## Requirement
Below is a listing. Quote from it, exactly, the lines from the one containing "Approximately how much" down to the one containing "Which object is closest to the orange square?", both ends included, and nothing else.
══ Records shown
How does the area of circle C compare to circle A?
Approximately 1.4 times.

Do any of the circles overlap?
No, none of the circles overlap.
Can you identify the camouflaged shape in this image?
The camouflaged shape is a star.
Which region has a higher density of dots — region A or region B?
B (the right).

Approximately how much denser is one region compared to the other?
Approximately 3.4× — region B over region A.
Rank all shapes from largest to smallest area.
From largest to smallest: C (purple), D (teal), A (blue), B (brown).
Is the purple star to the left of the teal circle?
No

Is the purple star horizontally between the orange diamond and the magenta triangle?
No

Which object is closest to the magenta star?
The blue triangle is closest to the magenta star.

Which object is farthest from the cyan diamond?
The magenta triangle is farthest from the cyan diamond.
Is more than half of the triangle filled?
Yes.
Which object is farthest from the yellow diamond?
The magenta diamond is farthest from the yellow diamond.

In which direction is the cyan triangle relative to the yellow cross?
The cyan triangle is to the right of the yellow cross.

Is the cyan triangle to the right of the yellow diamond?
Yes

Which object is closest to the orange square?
════
══ Records shown
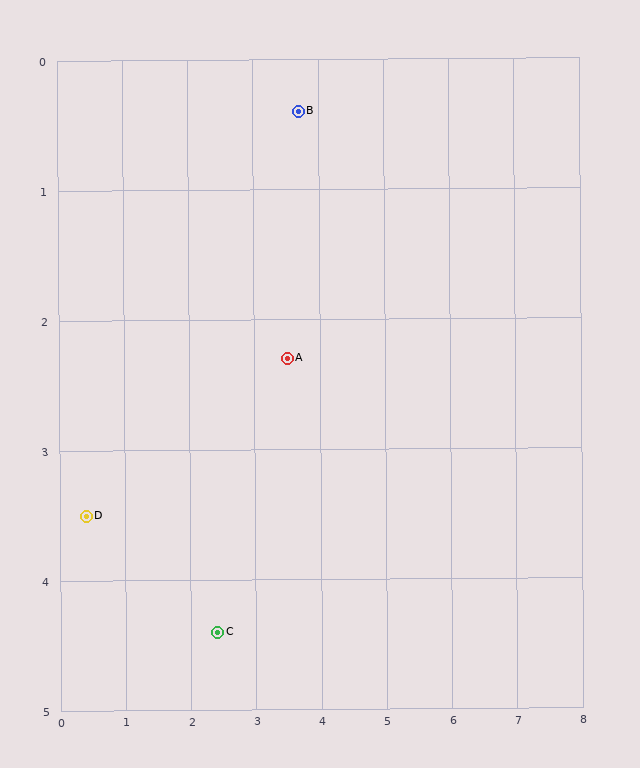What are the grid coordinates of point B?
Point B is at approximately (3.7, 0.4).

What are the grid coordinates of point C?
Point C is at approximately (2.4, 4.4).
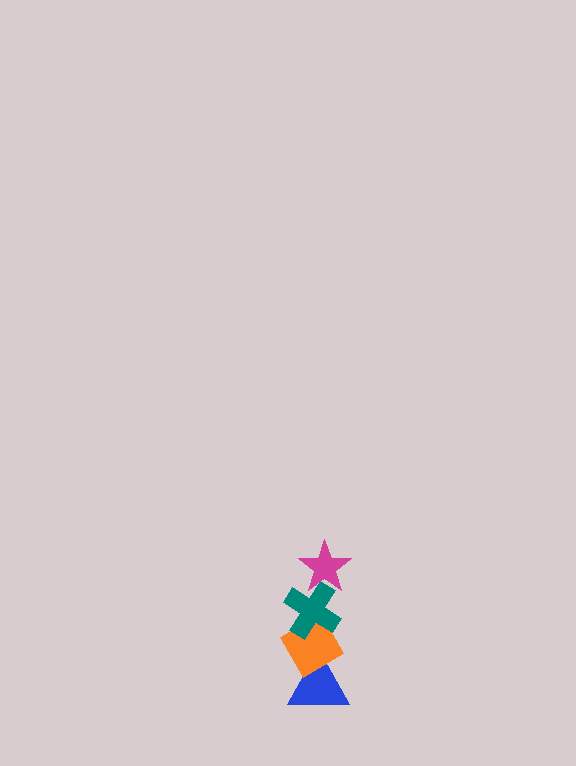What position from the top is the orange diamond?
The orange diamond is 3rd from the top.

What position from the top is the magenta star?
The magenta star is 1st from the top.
════
══ Records shown
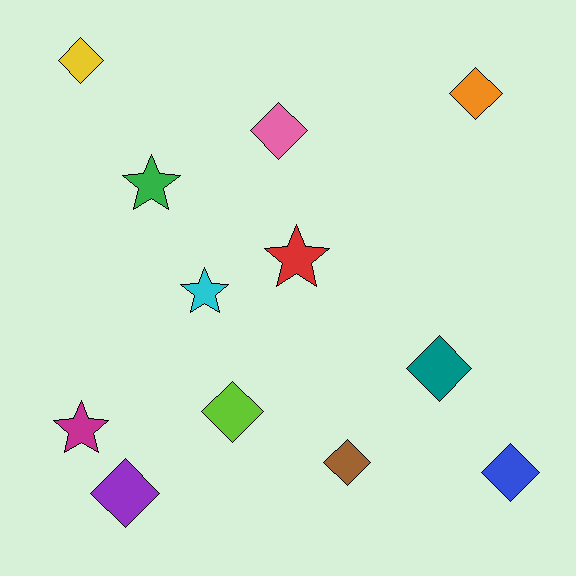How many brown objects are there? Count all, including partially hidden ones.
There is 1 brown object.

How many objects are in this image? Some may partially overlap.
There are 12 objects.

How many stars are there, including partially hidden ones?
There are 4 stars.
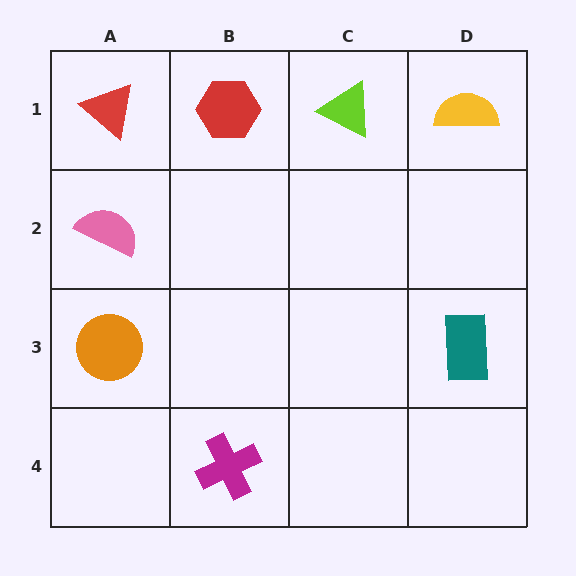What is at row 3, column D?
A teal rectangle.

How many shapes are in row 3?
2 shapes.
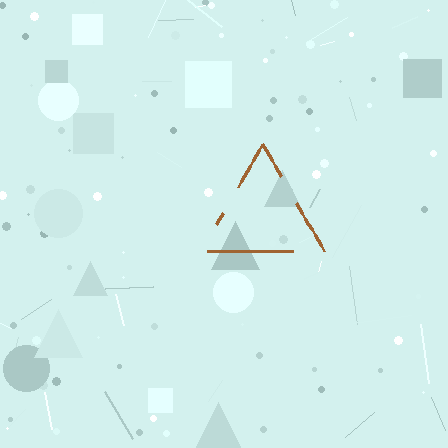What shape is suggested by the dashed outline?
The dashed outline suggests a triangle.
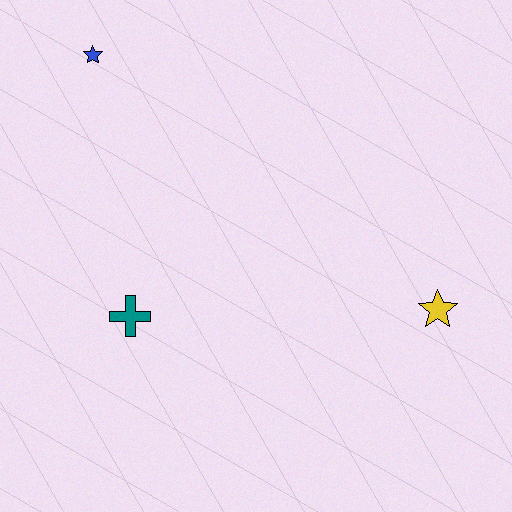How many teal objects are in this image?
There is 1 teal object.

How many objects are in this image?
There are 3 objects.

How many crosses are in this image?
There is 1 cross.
════
## Result
Approximately how much denser is one region compared to the other?
Approximately 3.4× — region B over region A.
Rank all shapes from largest to smallest area.
From largest to smallest: C (purple), D (teal), A (blue), B (brown).
Is the purple star to the left of the teal circle?
No

Is the purple star horizontally between the orange diamond and the magenta triangle?
No

Which object is closest to the magenta star?
The blue triangle is closest to the magenta star.

Which object is farthest from the cyan diamond?
The magenta triangle is farthest from the cyan diamond.
Is more than half of the triangle filled?
Yes.
Which object is farthest from the yellow diamond?
The magenta diamond is farthest from the yellow diamond.

In which direction is the cyan triangle relative to the yellow cross?
The cyan triangle is to the right of the yellow cross.

Is the cyan triangle to the right of the yellow diamond?
Yes

Which object is closest to the orange square?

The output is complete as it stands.